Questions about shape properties
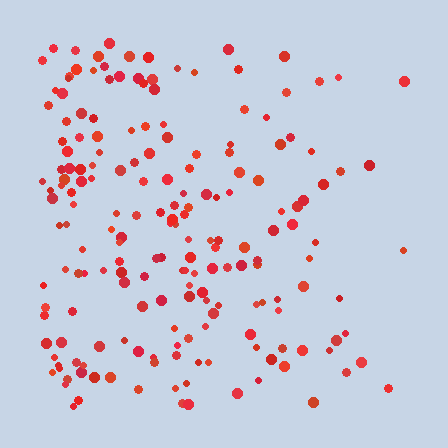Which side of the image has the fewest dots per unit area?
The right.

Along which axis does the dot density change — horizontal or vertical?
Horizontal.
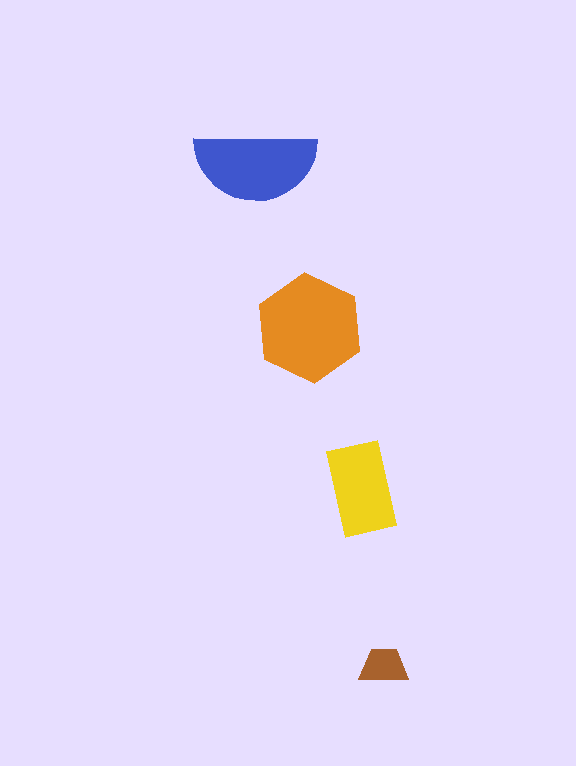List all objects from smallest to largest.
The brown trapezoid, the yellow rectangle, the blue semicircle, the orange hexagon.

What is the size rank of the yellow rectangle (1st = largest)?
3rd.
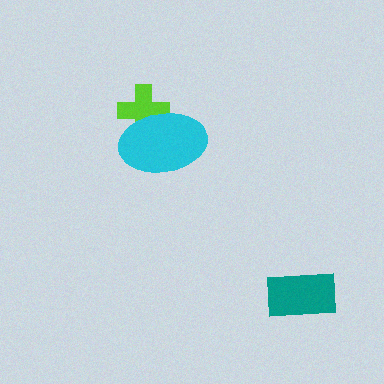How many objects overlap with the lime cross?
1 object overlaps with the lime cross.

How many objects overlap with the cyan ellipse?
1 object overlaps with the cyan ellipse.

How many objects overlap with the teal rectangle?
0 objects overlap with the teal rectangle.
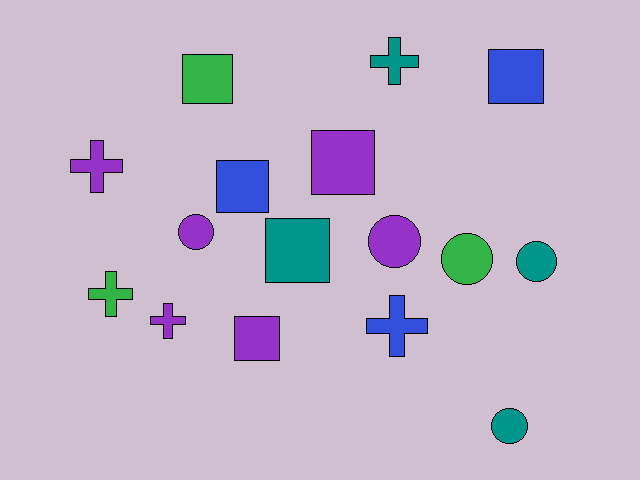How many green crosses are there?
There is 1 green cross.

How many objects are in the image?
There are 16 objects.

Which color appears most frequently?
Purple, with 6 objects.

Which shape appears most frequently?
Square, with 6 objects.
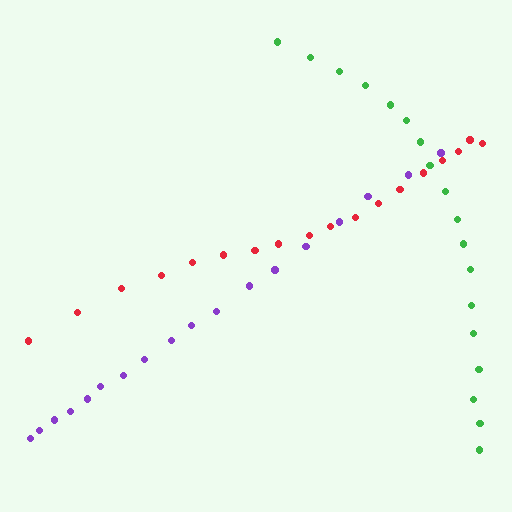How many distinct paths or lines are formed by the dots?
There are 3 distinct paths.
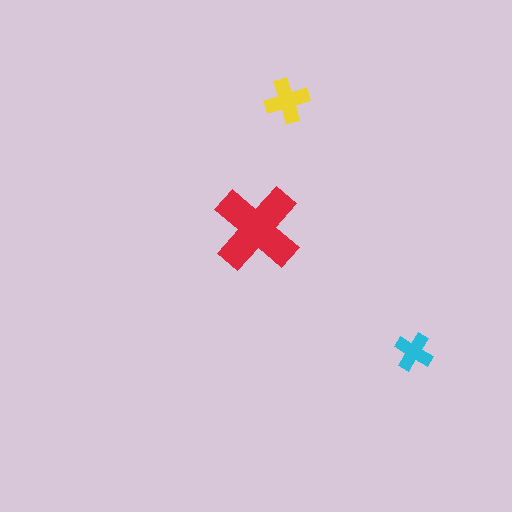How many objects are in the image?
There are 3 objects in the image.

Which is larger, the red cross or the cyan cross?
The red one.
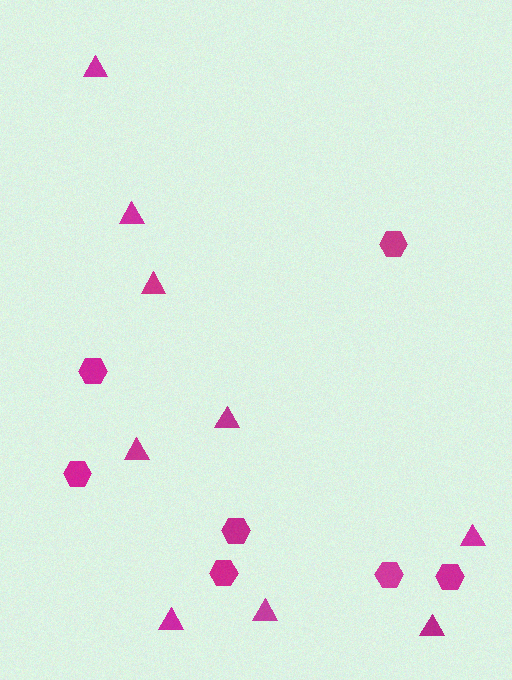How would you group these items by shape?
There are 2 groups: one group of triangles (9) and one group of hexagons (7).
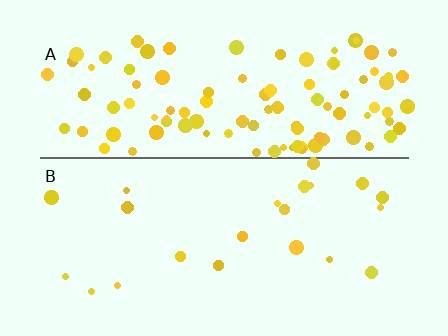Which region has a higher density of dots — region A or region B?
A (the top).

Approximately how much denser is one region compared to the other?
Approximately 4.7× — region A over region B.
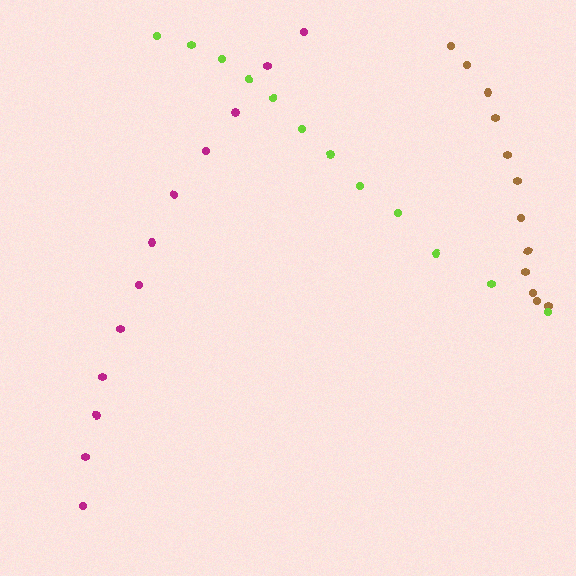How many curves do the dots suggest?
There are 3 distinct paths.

**What the task asks**
Repeat all of the records verbatim, leaving out the pictures.

**Exercise answer**
Which side of the image has the fewest dots per unit area?
The right.

Along which axis does the dot density change — horizontal or vertical?
Horizontal.
List all objects from smallest to largest.
The brown trapezoid, the yellow rectangle, the blue semicircle, the orange hexagon.

What is the size rank of the yellow rectangle (1st = largest)?
3rd.
How many objects overlap with the lime cross?
1 object overlaps with the lime cross.

How many objects overlap with the cyan ellipse?
1 object overlaps with the cyan ellipse.

How many objects overlap with the teal rectangle?
0 objects overlap with the teal rectangle.
How many green crosses are there?
There is 1 green cross.

How many objects are in the image?
There are 16 objects.

Which color appears most frequently?
Purple, with 6 objects.

Which shape appears most frequently?
Square, with 6 objects.
How many distinct paths or lines are formed by the dots?
There are 3 distinct paths.
How many objects are in the image?
There are 3 objects in the image.

Which is larger, the red cross or the cyan cross?
The red one.
How would you group these items by shape?
There are 2 groups: one group of triangles (9) and one group of hexagons (7).
Which region has a higher density of dots — region A or region B?
A (the top).

Approximately how much denser is one region compared to the other?
Approximately 4.7× — region A over region B.
How many curves do the dots suggest?
There are 3 distinct paths.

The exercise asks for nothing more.